Task to carry out ▸
Omit the pictures and return every entry exactly as written.

Material provided ▸
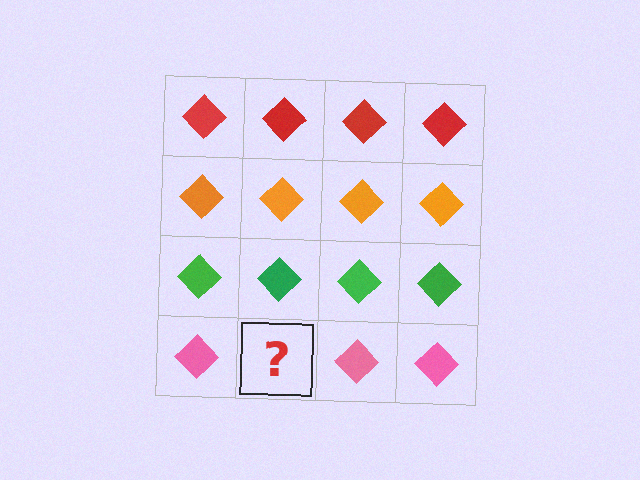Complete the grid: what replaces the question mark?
The question mark should be replaced with a pink diamond.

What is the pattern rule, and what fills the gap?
The rule is that each row has a consistent color. The gap should be filled with a pink diamond.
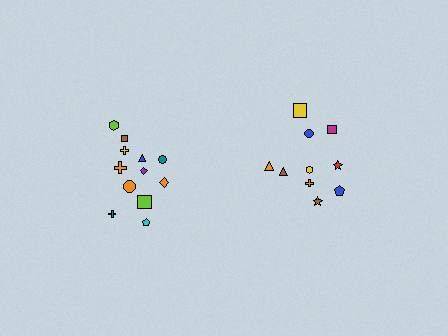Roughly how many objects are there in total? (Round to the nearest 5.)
Roughly 20 objects in total.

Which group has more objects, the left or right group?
The left group.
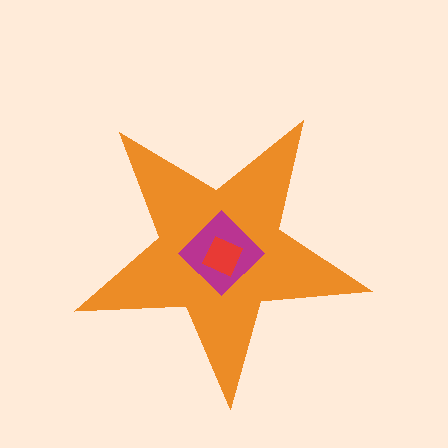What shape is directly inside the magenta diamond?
The red square.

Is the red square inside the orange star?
Yes.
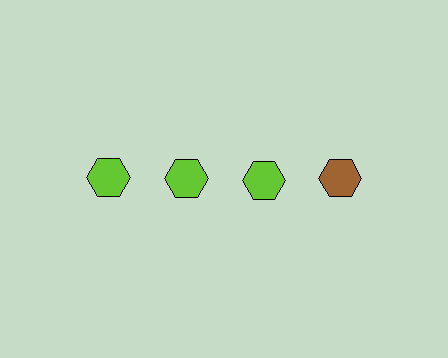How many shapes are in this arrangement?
There are 4 shapes arranged in a grid pattern.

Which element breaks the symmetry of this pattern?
The brown hexagon in the top row, rightmost column breaks the symmetry. All other shapes are lime hexagons.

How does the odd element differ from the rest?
It has a different color: brown instead of lime.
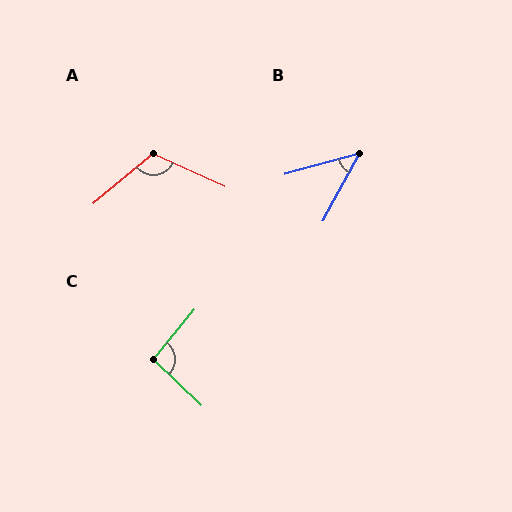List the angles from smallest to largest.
B (46°), C (94°), A (115°).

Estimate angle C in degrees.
Approximately 94 degrees.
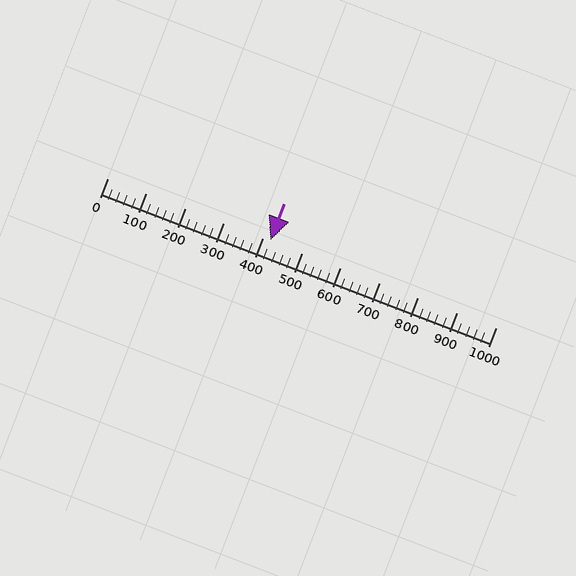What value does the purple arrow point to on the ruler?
The purple arrow points to approximately 420.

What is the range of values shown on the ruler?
The ruler shows values from 0 to 1000.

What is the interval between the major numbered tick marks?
The major tick marks are spaced 100 units apart.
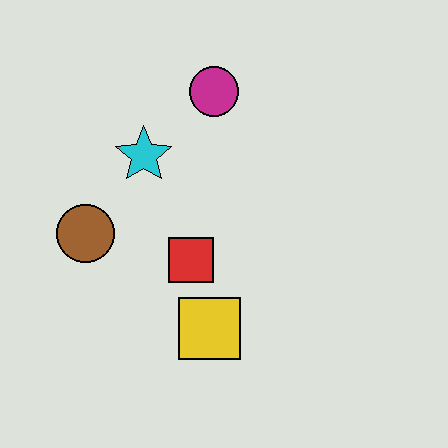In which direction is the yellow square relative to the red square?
The yellow square is below the red square.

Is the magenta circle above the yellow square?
Yes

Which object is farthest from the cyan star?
The yellow square is farthest from the cyan star.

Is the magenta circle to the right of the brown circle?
Yes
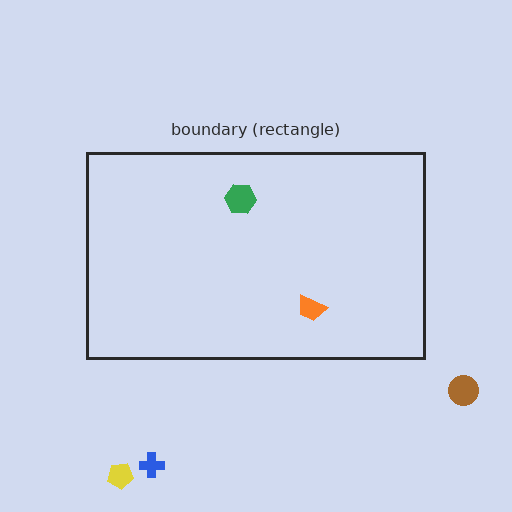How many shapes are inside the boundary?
2 inside, 3 outside.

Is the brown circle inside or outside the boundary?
Outside.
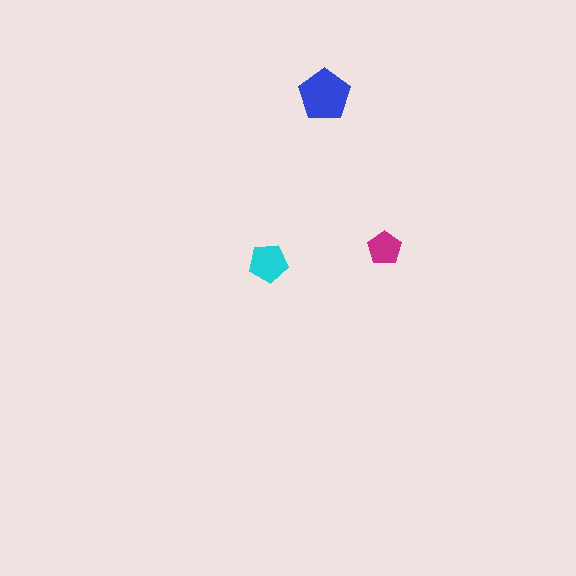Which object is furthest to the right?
The magenta pentagon is rightmost.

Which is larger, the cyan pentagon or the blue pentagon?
The blue one.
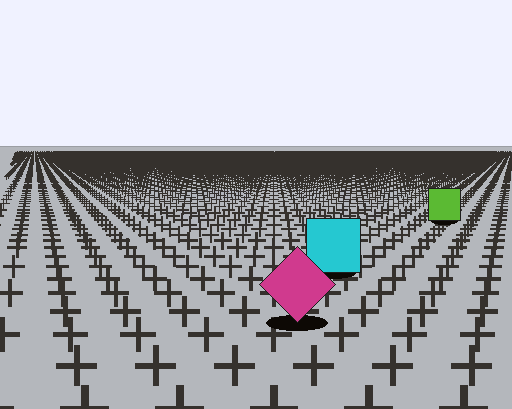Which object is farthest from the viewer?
The lime square is farthest from the viewer. It appears smaller and the ground texture around it is denser.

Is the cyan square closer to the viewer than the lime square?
Yes. The cyan square is closer — you can tell from the texture gradient: the ground texture is coarser near it.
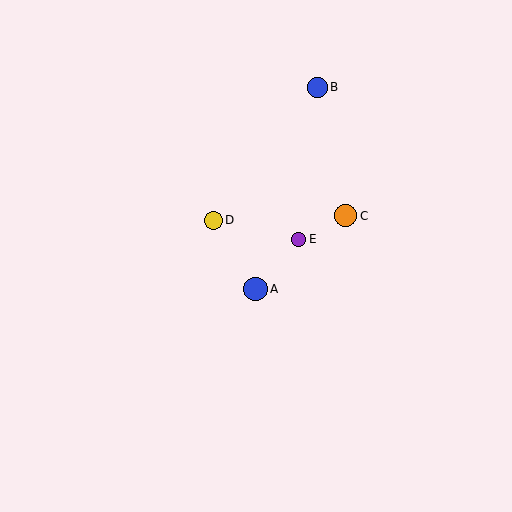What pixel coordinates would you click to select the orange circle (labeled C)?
Click at (345, 216) to select the orange circle C.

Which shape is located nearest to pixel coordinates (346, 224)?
The orange circle (labeled C) at (345, 216) is nearest to that location.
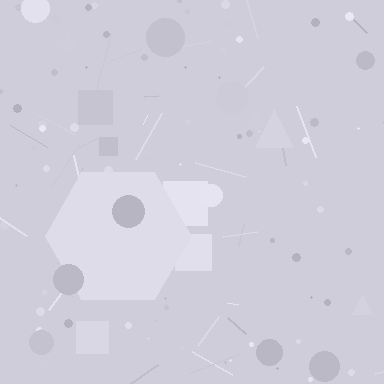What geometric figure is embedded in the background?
A hexagon is embedded in the background.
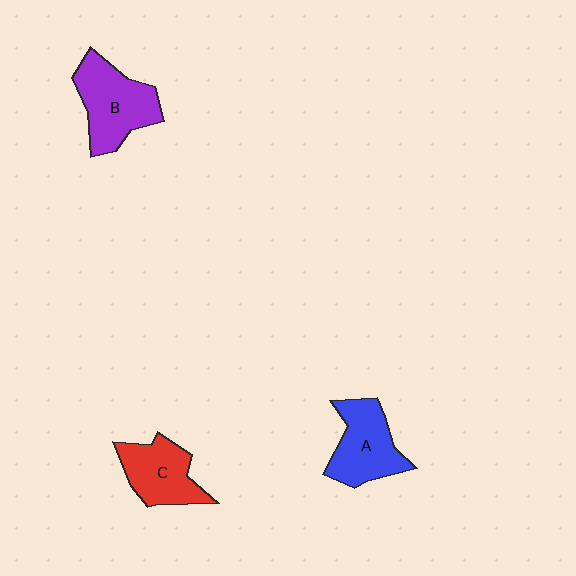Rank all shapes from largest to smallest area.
From largest to smallest: B (purple), A (blue), C (red).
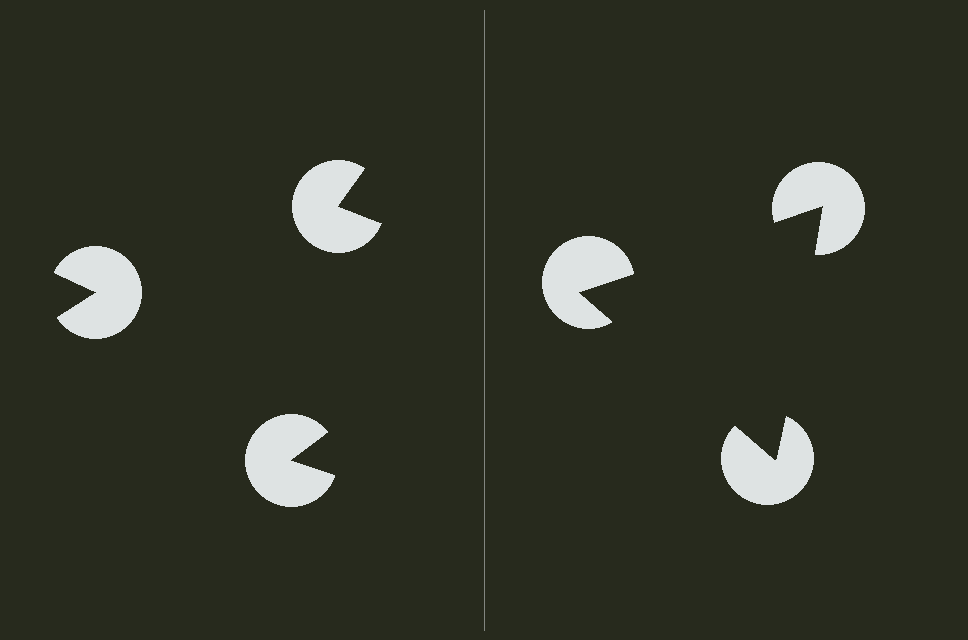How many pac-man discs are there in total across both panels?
6 — 3 on each side.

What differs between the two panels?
The pac-man discs are positioned identically on both sides; only the wedge orientations differ. On the right they align to a triangle; on the left they are misaligned.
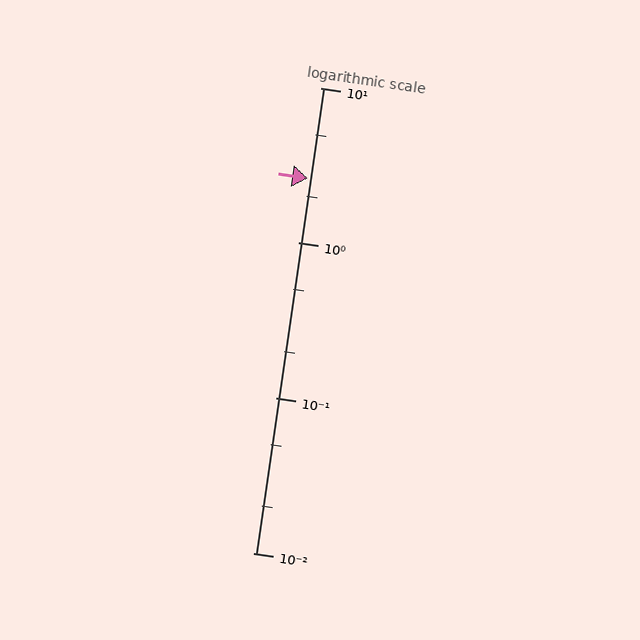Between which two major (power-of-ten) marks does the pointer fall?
The pointer is between 1 and 10.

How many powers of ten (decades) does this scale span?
The scale spans 3 decades, from 0.01 to 10.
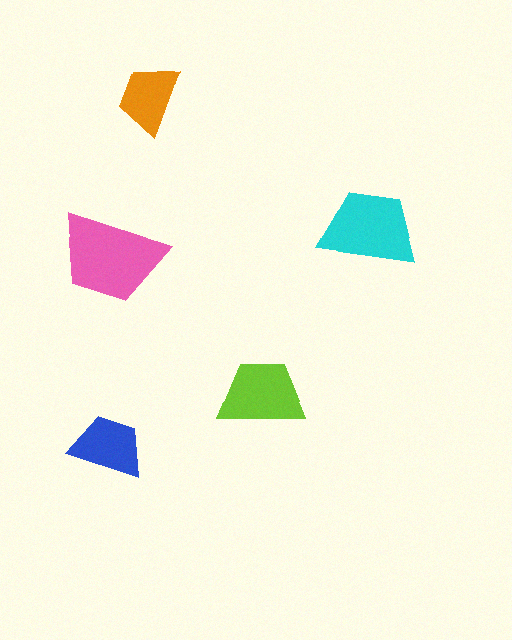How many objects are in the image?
There are 5 objects in the image.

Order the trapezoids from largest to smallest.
the pink one, the cyan one, the lime one, the blue one, the orange one.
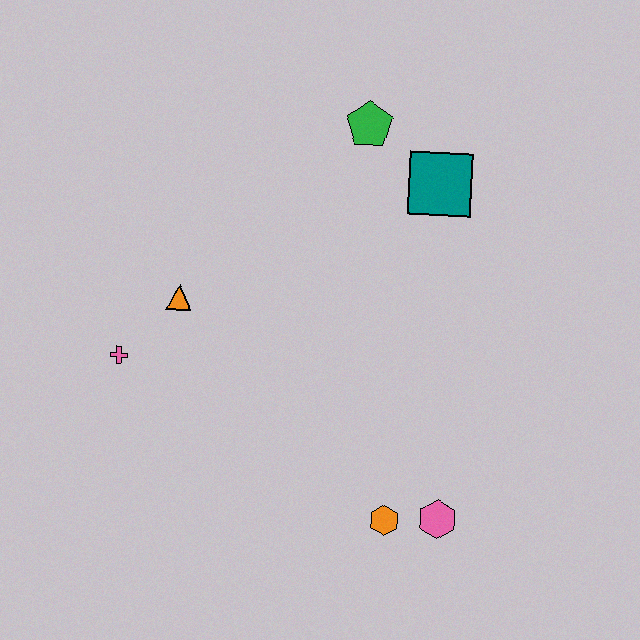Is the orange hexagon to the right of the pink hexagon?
No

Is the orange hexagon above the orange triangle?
No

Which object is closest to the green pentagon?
The teal square is closest to the green pentagon.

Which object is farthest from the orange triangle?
The pink hexagon is farthest from the orange triangle.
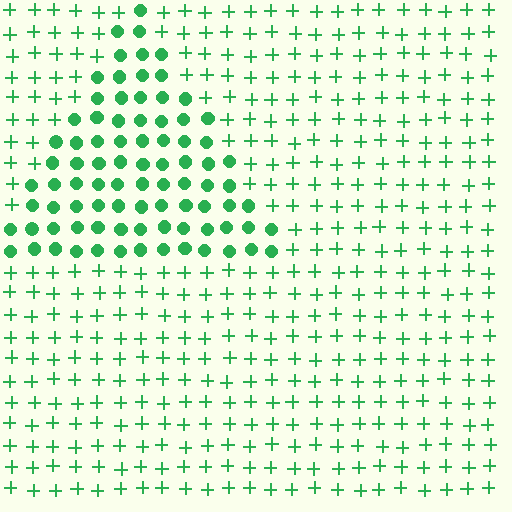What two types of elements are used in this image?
The image uses circles inside the triangle region and plus signs outside it.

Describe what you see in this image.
The image is filled with small green elements arranged in a uniform grid. A triangle-shaped region contains circles, while the surrounding area contains plus signs. The boundary is defined purely by the change in element shape.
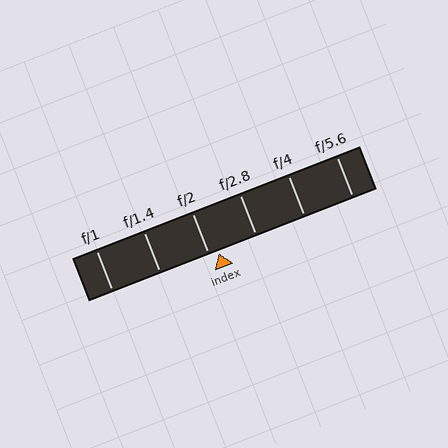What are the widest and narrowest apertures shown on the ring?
The widest aperture shown is f/1 and the narrowest is f/5.6.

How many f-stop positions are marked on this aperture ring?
There are 6 f-stop positions marked.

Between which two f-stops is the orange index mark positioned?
The index mark is between f/2 and f/2.8.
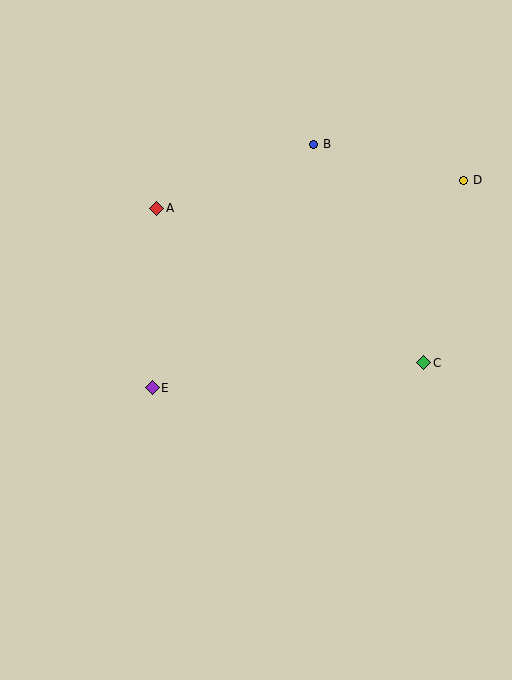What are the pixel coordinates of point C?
Point C is at (424, 363).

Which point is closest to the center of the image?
Point E at (152, 388) is closest to the center.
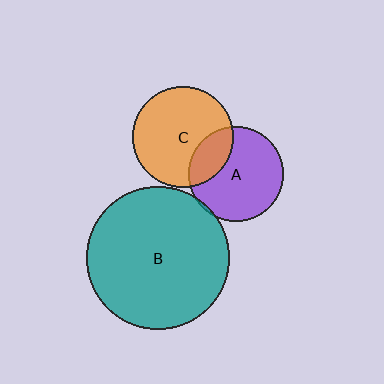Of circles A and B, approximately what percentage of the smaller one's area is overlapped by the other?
Approximately 5%.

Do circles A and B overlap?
Yes.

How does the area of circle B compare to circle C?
Approximately 2.0 times.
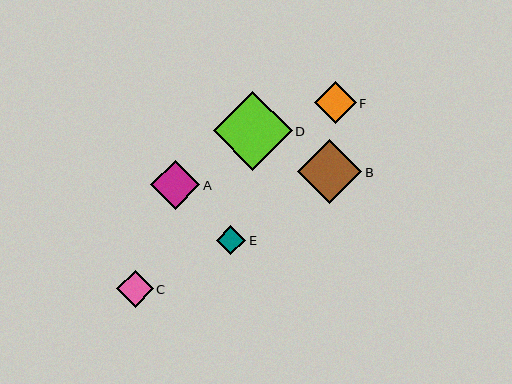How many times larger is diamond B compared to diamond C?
Diamond B is approximately 1.8 times the size of diamond C.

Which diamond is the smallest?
Diamond E is the smallest with a size of approximately 29 pixels.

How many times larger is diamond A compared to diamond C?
Diamond A is approximately 1.3 times the size of diamond C.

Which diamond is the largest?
Diamond D is the largest with a size of approximately 79 pixels.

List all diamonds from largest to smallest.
From largest to smallest: D, B, A, F, C, E.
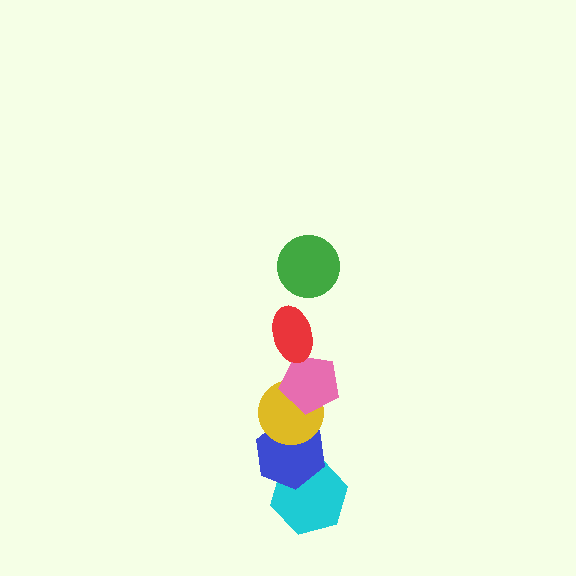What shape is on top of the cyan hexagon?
The blue hexagon is on top of the cyan hexagon.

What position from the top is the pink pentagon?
The pink pentagon is 3rd from the top.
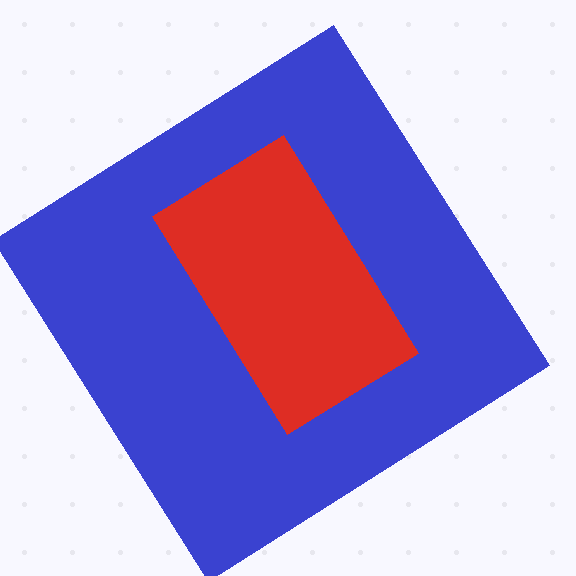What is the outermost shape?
The blue diamond.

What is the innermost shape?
The red rectangle.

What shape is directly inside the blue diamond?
The red rectangle.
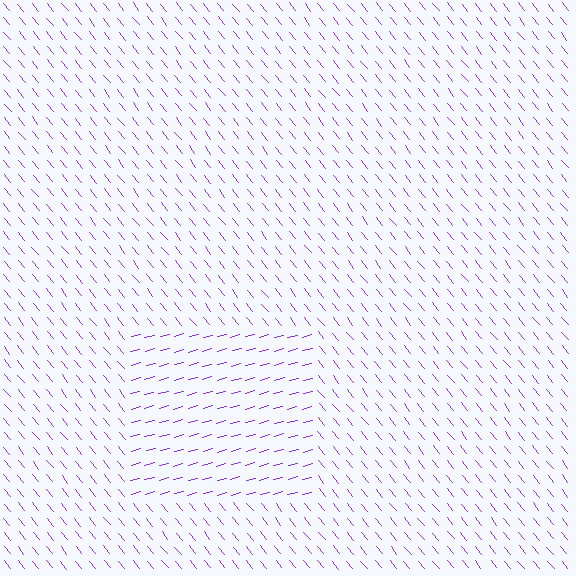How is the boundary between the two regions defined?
The boundary is defined purely by a change in line orientation (approximately 67 degrees difference). All lines are the same color and thickness.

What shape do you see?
I see a rectangle.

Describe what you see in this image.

Worked solution ▸
Complete the grid: what replaces the question mark?
The question mark should be replaced with a pink diamond.

What is the pattern rule, and what fills the gap?
The rule is that each row has a consistent color. The gap should be filled with a pink diamond.
Roughly how many objects are there in total? (Round to the nearest 5.)
Roughly 20 objects in total.

Which group has more objects, the left or right group?
The left group.
What shape is directly inside the magenta diamond?
The red square.

Is the red square inside the orange star?
Yes.
How many shapes are in this arrangement?
There are 4 shapes arranged in a grid pattern.

Which element breaks the symmetry of this pattern?
The brown hexagon in the top row, rightmost column breaks the symmetry. All other shapes are lime hexagons.

How does the odd element differ from the rest?
It has a different color: brown instead of lime.
List the angles from smallest to largest.
B (46°), C (94°), A (115°).

Estimate angle C in degrees.
Approximately 94 degrees.
What value does the purple arrow point to on the ruler?
The purple arrow points to approximately 420.

What is the range of values shown on the ruler?
The ruler shows values from 0 to 1000.

What is the interval between the major numbered tick marks?
The major tick marks are spaced 100 units apart.
In which direction is the yellow square relative to the red square?
The yellow square is below the red square.

Is the magenta circle above the yellow square?
Yes

Which object is farthest from the cyan star?
The yellow square is farthest from the cyan star.

Is the magenta circle to the right of the brown circle?
Yes
How many shapes are inside the boundary?
2 inside, 3 outside.

Is the brown circle inside or outside the boundary?
Outside.
Which object is furthest to the right?
The magenta pentagon is rightmost.

Which is larger, the cyan pentagon or the blue pentagon?
The blue one.
Which object is farthest from the viewer?
The lime square is farthest from the viewer. It appears smaller and the ground texture around it is denser.

Is the cyan square closer to the viewer than the lime square?
Yes. The cyan square is closer — you can tell from the texture gradient: the ground texture is coarser near it.
What pixel coordinates would you click to select the orange circle (labeled C)?
Click at (345, 216) to select the orange circle C.

Which shape is located nearest to pixel coordinates (346, 224)?
The orange circle (labeled C) at (345, 216) is nearest to that location.
What geometric figure is embedded in the background?
A hexagon is embedded in the background.
Rank all shapes from largest to smallest area.
From largest to smallest: B (purple), A (blue), C (red).
How many pac-man discs are there in total across both panels?
6 — 3 on each side.

What differs between the two panels?
The pac-man discs are positioned identically on both sides; only the wedge orientations differ. On the right they align to a triangle; on the left they are misaligned.
Between which two major (power-of-ten) marks does the pointer fall?
The pointer is between 1 and 10.

How many powers of ten (decades) does this scale span?
The scale spans 3 decades, from 0.01 to 10.
How many objects are in the image?
There are 5 objects in the image.

Order the trapezoids from largest to smallest.
the pink one, the cyan one, the lime one, the blue one, the orange one.
Is the orange hexagon to the right of the pink hexagon?
No

Is the orange hexagon above the orange triangle?
No

Which object is closest to the green pentagon?
The teal square is closest to the green pentagon.

Which object is farthest from the orange triangle?
The pink hexagon is farthest from the orange triangle.
What two types of elements are used in this image?
The image uses circles inside the triangle region and plus signs outside it.

Describe what you see in this image.
The image is filled with small green elements arranged in a uniform grid. A triangle-shaped region contains circles, while the surrounding area contains plus signs. The boundary is defined purely by the change in element shape.
What are the widest and narrowest apertures shown on the ring?
The widest aperture shown is f/1 and the narrowest is f/5.6.

How many f-stop positions are marked on this aperture ring?
There are 6 f-stop positions marked.

Between which two f-stops is the orange index mark positioned?
The index mark is between f/2 and f/2.8.
What are the pixel coordinates of point C?
Point C is at (424, 363).

Which point is closest to the center of the image?
Point E at (152, 388) is closest to the center.
Of circles A and B, approximately what percentage of the smaller one's area is overlapped by the other?
Approximately 5%.

Do circles A and B overlap?
Yes.

How does the area of circle B compare to circle C?
Approximately 2.0 times.
How many times larger is diamond B compared to diamond C?
Diamond B is approximately 1.8 times the size of diamond C.

Which diamond is the smallest?
Diamond E is the smallest with a size of approximately 29 pixels.

How many times larger is diamond A compared to diamond C?
Diamond A is approximately 1.3 times the size of diamond C.

Which diamond is the largest?
Diamond D is the largest with a size of approximately 79 pixels.

List all diamonds from largest to smallest.
From largest to smallest: D, B, A, F, C, E.
What shape is on top of the cyan hexagon?
The blue hexagon is on top of the cyan hexagon.

What position from the top is the pink pentagon?
The pink pentagon is 3rd from the top.
What is the outermost shape?
The blue diamond.

What is the innermost shape?
The red rectangle.

What shape is directly inside the blue diamond?
The red rectangle.
How is the boundary between the two regions defined?
The boundary is defined purely by a change in line orientation (approximately 67 degrees difference). All lines are the same color and thickness.

What shape do you see?
I see a rectangle.

Describe what you see in this image.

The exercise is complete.